Copy out the listing that follows, exactly, without its pictures.
-- begin --
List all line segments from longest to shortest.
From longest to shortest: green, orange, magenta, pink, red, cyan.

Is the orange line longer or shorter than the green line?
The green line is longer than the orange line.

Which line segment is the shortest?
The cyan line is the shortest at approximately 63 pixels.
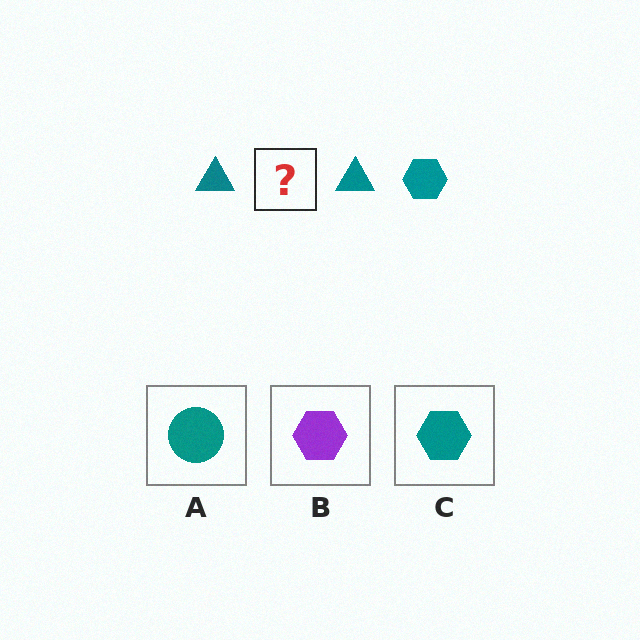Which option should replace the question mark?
Option C.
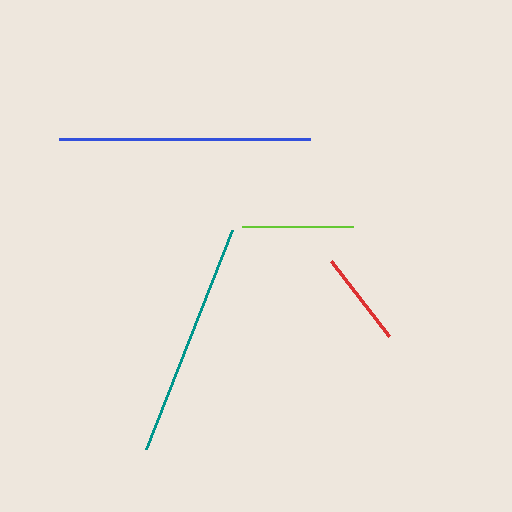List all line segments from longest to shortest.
From longest to shortest: blue and teal (about equal), lime, red.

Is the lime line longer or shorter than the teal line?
The teal line is longer than the lime line.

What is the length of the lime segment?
The lime segment is approximately 111 pixels long.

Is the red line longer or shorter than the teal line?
The teal line is longer than the red line.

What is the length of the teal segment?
The teal segment is approximately 235 pixels long.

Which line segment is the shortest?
The red line is the shortest at approximately 95 pixels.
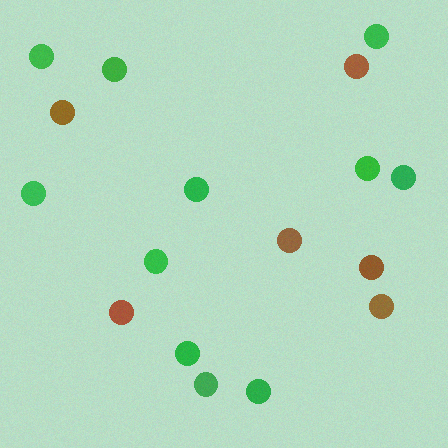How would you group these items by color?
There are 2 groups: one group of green circles (11) and one group of brown circles (6).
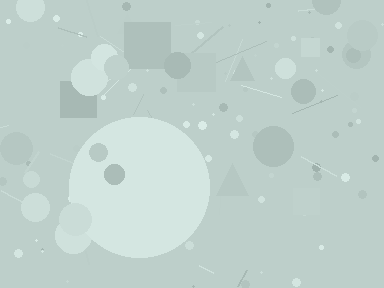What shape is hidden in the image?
A circle is hidden in the image.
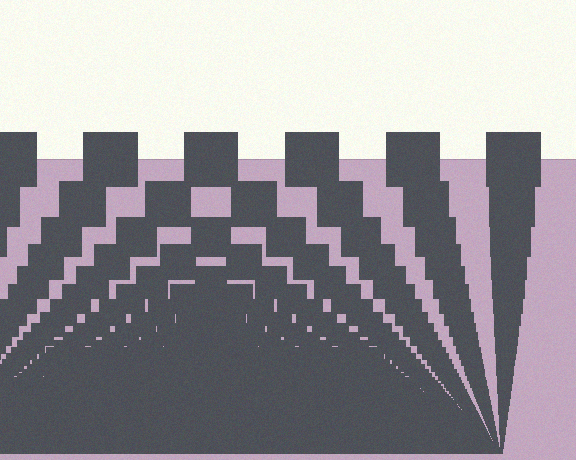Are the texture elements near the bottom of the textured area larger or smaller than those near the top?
Smaller. The gradient is inverted — elements near the bottom are smaller and denser.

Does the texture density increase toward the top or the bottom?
Density increases toward the bottom.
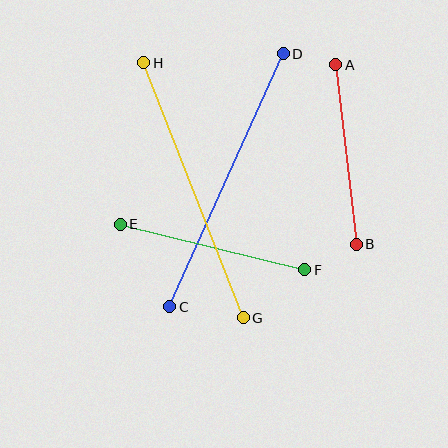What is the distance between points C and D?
The distance is approximately 277 pixels.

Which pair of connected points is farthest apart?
Points C and D are farthest apart.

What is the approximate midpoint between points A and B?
The midpoint is at approximately (346, 155) pixels.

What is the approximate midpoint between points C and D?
The midpoint is at approximately (226, 180) pixels.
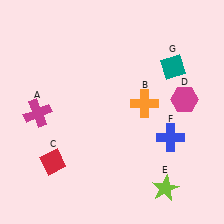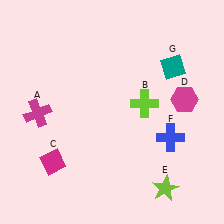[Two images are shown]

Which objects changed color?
B changed from orange to lime. C changed from red to magenta.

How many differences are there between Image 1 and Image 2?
There are 2 differences between the two images.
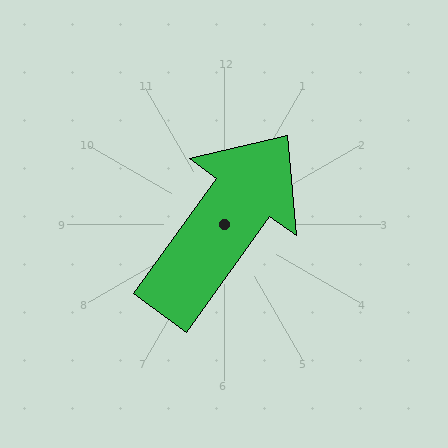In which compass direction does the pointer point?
Northeast.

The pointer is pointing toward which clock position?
Roughly 1 o'clock.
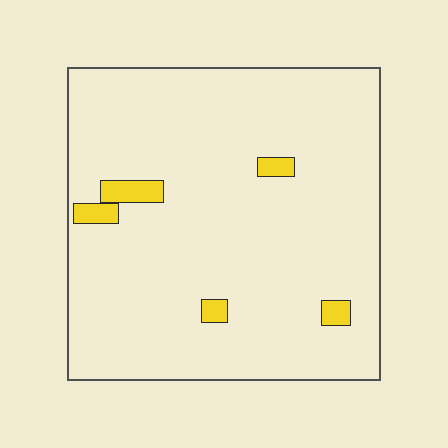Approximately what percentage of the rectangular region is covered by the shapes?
Approximately 5%.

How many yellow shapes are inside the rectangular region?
5.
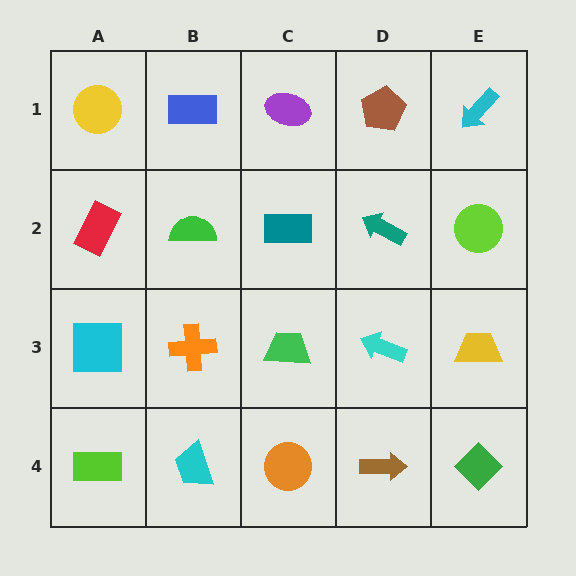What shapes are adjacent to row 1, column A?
A red rectangle (row 2, column A), a blue rectangle (row 1, column B).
-- end --
# CORRECT ANSWER:
List all line segments from longest to shortest.
From longest to shortest: green, orange, magenta, pink, red, cyan.

Is the orange line longer or shorter than the green line?
The green line is longer than the orange line.

Which line segment is the shortest?
The cyan line is the shortest at approximately 63 pixels.
Which option should replace the question mark?
Option C.
List all line segments from longest to shortest.
From longest to shortest: blue and teal (about equal), lime, red.

Is the lime line longer or shorter than the teal line?
The teal line is longer than the lime line.

What is the length of the lime segment?
The lime segment is approximately 111 pixels long.

Is the red line longer or shorter than the teal line?
The teal line is longer than the red line.

What is the length of the teal segment?
The teal segment is approximately 235 pixels long.

Which line segment is the shortest?
The red line is the shortest at approximately 95 pixels.
How would you group these items by color?
There are 2 groups: one group of green circles (11) and one group of brown circles (6).
What shape is hidden in the image?
A circle is hidden in the image.
Are the texture elements near the bottom of the textured area larger or smaller than those near the top?
Smaller. The gradient is inverted — elements near the bottom are smaller and denser.

Does the texture density increase toward the top or the bottom?
Density increases toward the bottom.
What is the distance between points C and D?
The distance is approximately 277 pixels.

Which pair of connected points is farthest apart?
Points C and D are farthest apart.

What is the approximate midpoint between points A and B?
The midpoint is at approximately (346, 155) pixels.

What is the approximate midpoint between points C and D?
The midpoint is at approximately (226, 180) pixels.
[Two images are shown]

Which objects changed color?
B changed from orange to lime. C changed from red to magenta.

How many differences are there between Image 1 and Image 2?
There are 2 differences between the two images.
In which compass direction does the pointer point?
Northeast.

The pointer is pointing toward which clock position?
Roughly 1 o'clock.
Approximately what percentage of the rectangular region is covered by the shapes?
Approximately 5%.

How many yellow shapes are inside the rectangular region?
5.
What shapes are adjacent to row 1, column A?
A red rectangle (row 2, column A), a blue rectangle (row 1, column B).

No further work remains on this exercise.